>>>>

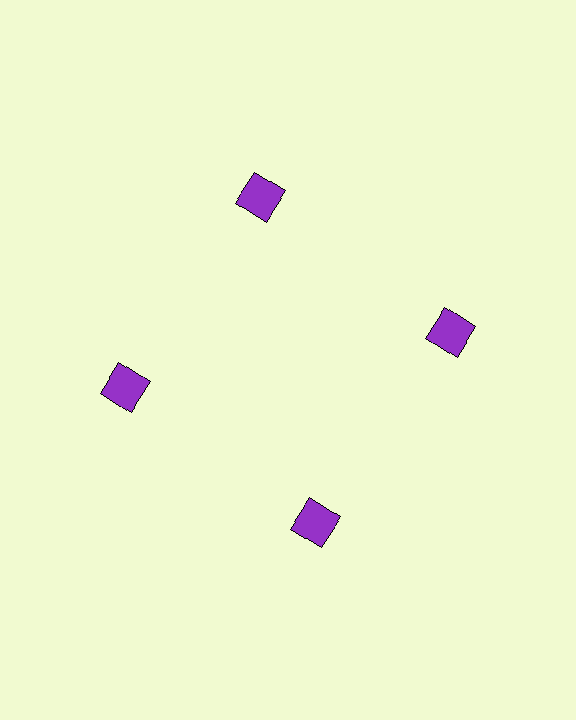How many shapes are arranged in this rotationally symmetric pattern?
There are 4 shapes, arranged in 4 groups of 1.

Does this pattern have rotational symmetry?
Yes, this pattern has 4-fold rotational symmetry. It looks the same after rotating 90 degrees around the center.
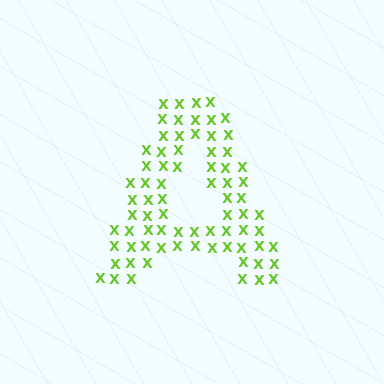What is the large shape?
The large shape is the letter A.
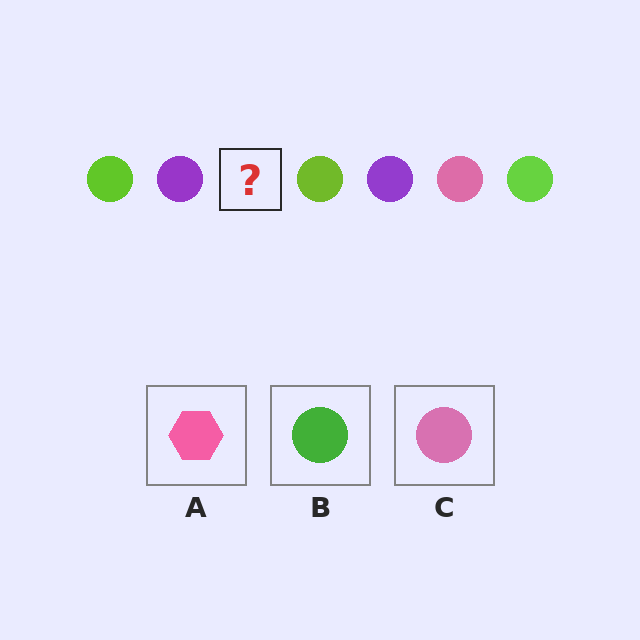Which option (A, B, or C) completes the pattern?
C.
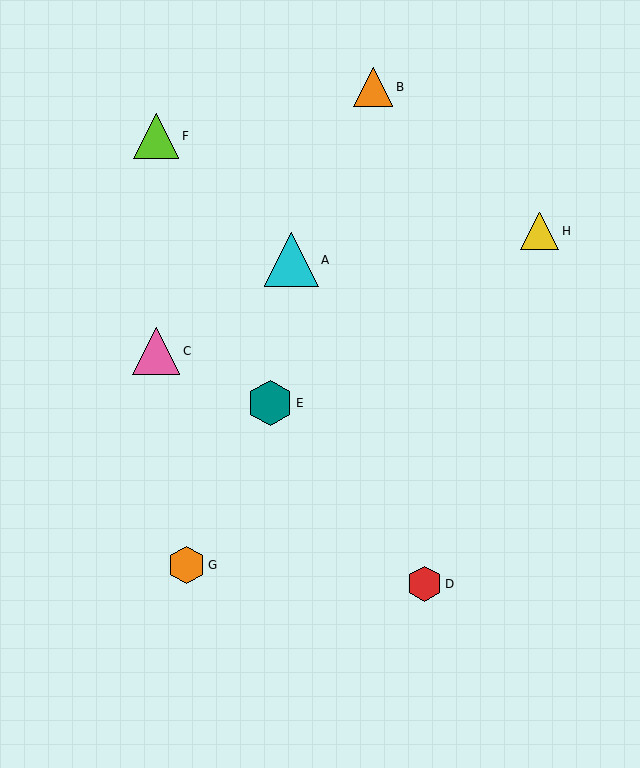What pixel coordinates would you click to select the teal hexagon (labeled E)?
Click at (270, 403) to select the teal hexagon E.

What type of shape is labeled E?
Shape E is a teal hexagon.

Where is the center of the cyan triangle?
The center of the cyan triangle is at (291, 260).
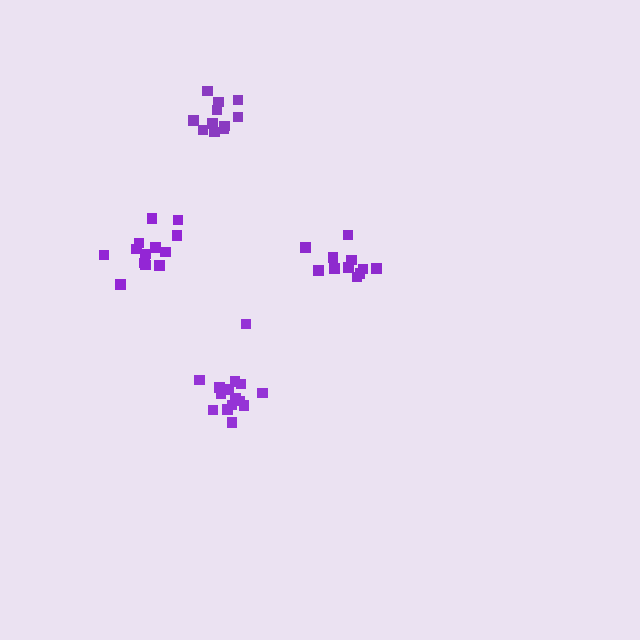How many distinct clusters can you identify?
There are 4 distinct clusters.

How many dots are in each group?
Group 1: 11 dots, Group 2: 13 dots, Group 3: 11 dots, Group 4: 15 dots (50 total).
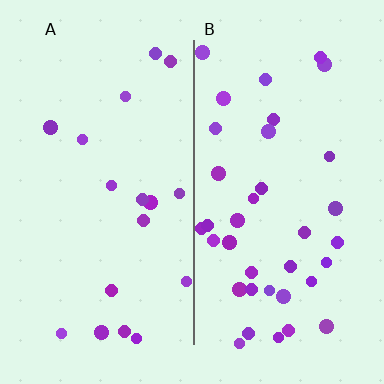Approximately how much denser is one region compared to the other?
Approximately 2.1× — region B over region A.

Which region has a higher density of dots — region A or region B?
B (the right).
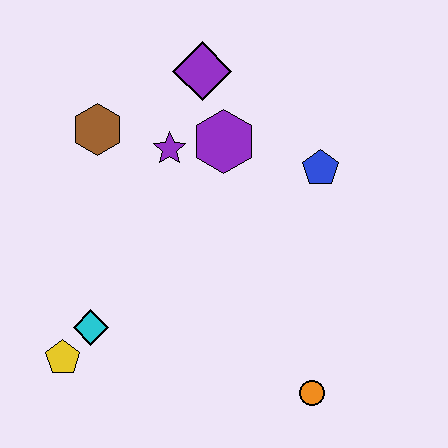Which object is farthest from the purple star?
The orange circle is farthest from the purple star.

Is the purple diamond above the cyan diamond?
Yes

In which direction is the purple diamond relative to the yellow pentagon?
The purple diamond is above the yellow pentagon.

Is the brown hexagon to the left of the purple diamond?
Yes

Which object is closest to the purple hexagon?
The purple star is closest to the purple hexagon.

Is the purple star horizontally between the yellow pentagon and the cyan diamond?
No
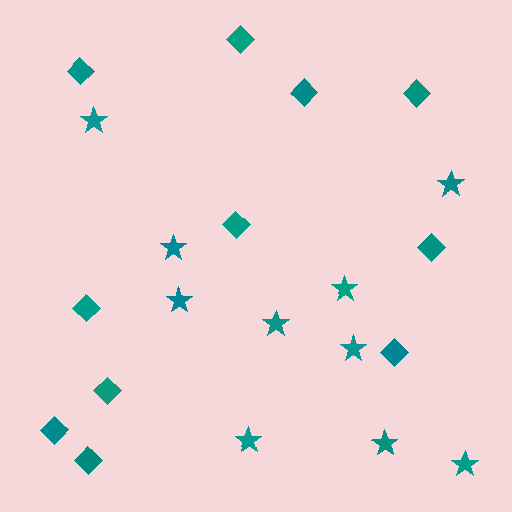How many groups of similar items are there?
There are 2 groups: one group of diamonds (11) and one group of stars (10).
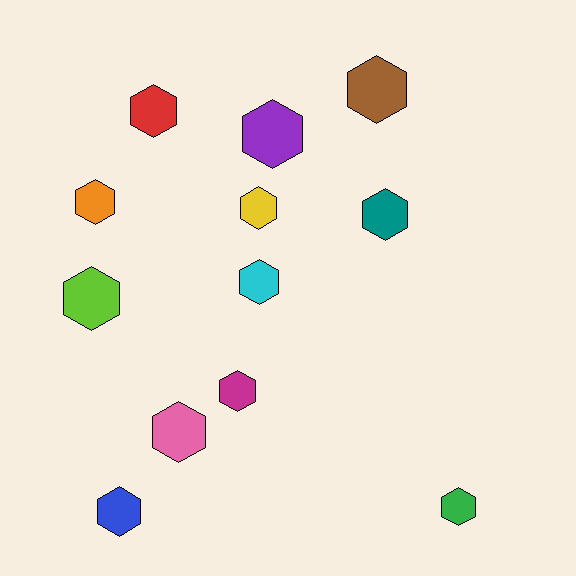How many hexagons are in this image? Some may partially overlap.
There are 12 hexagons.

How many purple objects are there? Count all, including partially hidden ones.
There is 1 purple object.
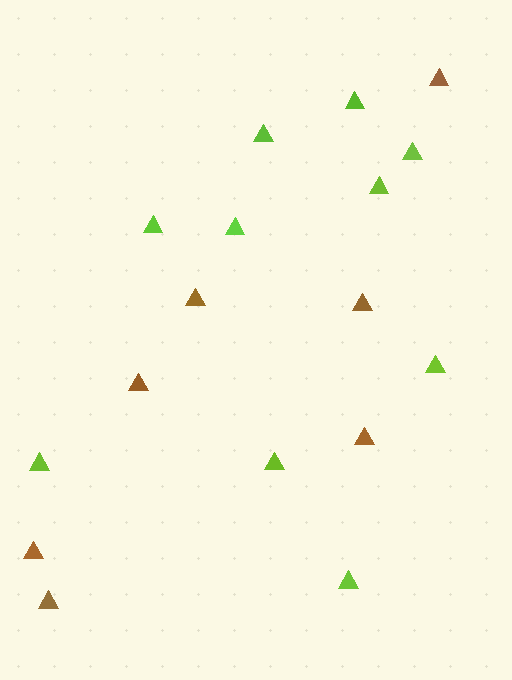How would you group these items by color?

<<<<

(Goal):
Repeat each entry exactly as it appears; skip any picture.

(Task answer):
How many shapes are arranged in this rotationally symmetric pattern?
There are 4 shapes, arranged in 4 groups of 1.

Does this pattern have rotational symmetry?
Yes, this pattern has 4-fold rotational symmetry. It looks the same after rotating 90 degrees around the center.
What is the large shape?
The large shape is the letter A.
Which option (A, B, or C) completes the pattern?
C.
What pixel coordinates would you click to select the teal hexagon (labeled E)?
Click at (270, 403) to select the teal hexagon E.

What type of shape is labeled E?
Shape E is a teal hexagon.

Where is the center of the cyan triangle?
The center of the cyan triangle is at (291, 260).
How many distinct clusters can you identify?
There are 4 distinct clusters.

How many dots are in each group?
Group 1: 11 dots, Group 2: 13 dots, Group 3: 11 dots, Group 4: 15 dots (50 total).
Approximately how much denser is one region compared to the other?
Approximately 2.1× — region B over region A.

Which region has a higher density of dots — region A or region B?
B (the right).
Which object is farthest from the purple star?
The orange circle is farthest from the purple star.

Is the purple diamond above the cyan diamond?
Yes

In which direction is the purple diamond relative to the yellow pentagon?
The purple diamond is above the yellow pentagon.

Is the brown hexagon to the left of the purple diamond?
Yes

Which object is closest to the purple hexagon?
The purple star is closest to the purple hexagon.

Is the purple star horizontally between the yellow pentagon and the cyan diamond?
No
How many groups of similar items are there?
There are 2 groups: one group of diamonds (11) and one group of stars (10).
How many hexagons are in this image? Some may partially overlap.
There are 12 hexagons.

How many purple objects are there? Count all, including partially hidden ones.
There is 1 purple object.
How would you group these items by color?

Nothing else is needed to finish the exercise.